--- BEGIN ---

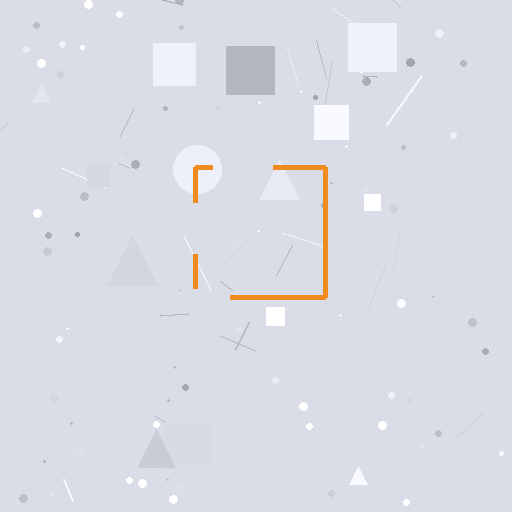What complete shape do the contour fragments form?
The contour fragments form a square.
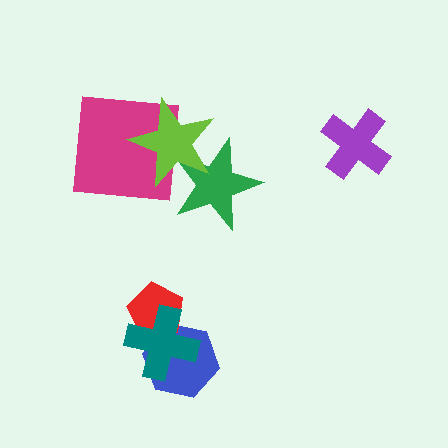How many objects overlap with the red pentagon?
2 objects overlap with the red pentagon.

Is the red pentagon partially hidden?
Yes, it is partially covered by another shape.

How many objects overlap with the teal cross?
2 objects overlap with the teal cross.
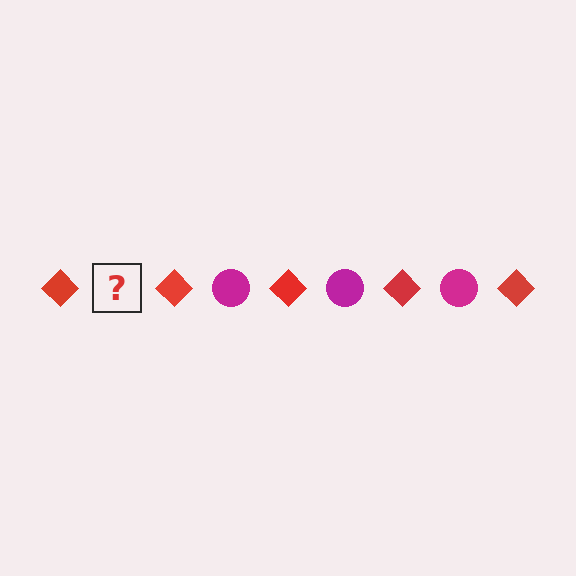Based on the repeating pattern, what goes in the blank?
The blank should be a magenta circle.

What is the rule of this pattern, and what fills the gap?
The rule is that the pattern alternates between red diamond and magenta circle. The gap should be filled with a magenta circle.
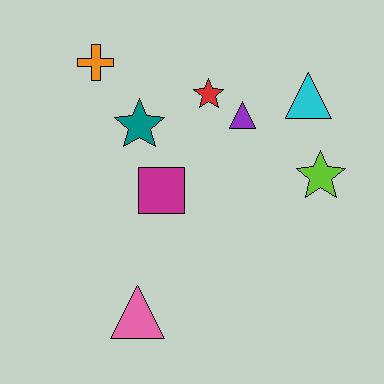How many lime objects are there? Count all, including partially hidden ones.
There is 1 lime object.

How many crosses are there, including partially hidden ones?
There is 1 cross.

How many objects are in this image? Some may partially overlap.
There are 8 objects.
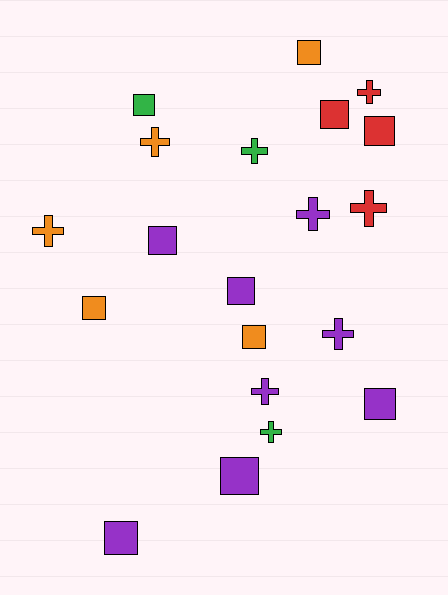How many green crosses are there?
There are 2 green crosses.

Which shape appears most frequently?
Square, with 11 objects.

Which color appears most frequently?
Purple, with 8 objects.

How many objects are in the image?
There are 20 objects.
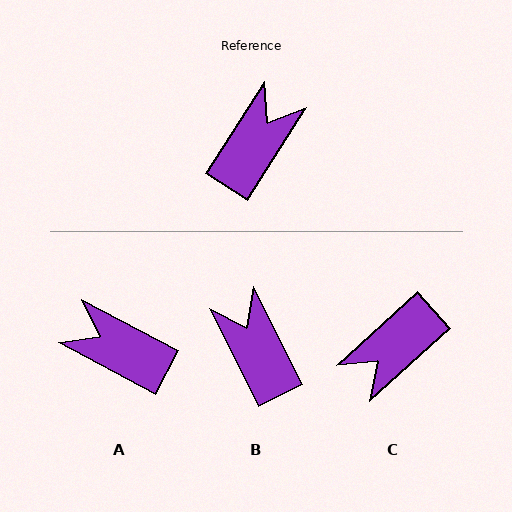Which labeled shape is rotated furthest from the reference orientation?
C, about 164 degrees away.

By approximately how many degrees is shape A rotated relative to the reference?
Approximately 94 degrees counter-clockwise.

--- END ---

:: GIVEN EXERCISE ::
Reproduce every entry exactly, but omit each picture.

:: THE RESPONSE ::
What complete shape do the contour fragments form?
The contour fragments form a square.
How many objects overlap with the red pentagon?
2 objects overlap with the red pentagon.

Is the red pentagon partially hidden?
Yes, it is partially covered by another shape.

How many objects overlap with the teal cross?
2 objects overlap with the teal cross.
Based on the repeating pattern, what goes in the blank?
The blank should be a magenta circle.

What is the rule of this pattern, and what fills the gap?
The rule is that the pattern alternates between red diamond and magenta circle. The gap should be filled with a magenta circle.
How many lime objects are there? Count all, including partially hidden ones.
There is 1 lime object.

How many crosses are there, including partially hidden ones?
There is 1 cross.

How many objects are in this image? Some may partially overlap.
There are 8 objects.
How many green crosses are there?
There are 2 green crosses.

Which shape appears most frequently?
Square, with 11 objects.

Which color appears most frequently?
Purple, with 8 objects.

How many objects are in the image?
There are 20 objects.
Which labeled shape is rotated furthest from the reference orientation?
C, about 164 degrees away.

By approximately how many degrees is shape A rotated relative to the reference?
Approximately 94 degrees counter-clockwise.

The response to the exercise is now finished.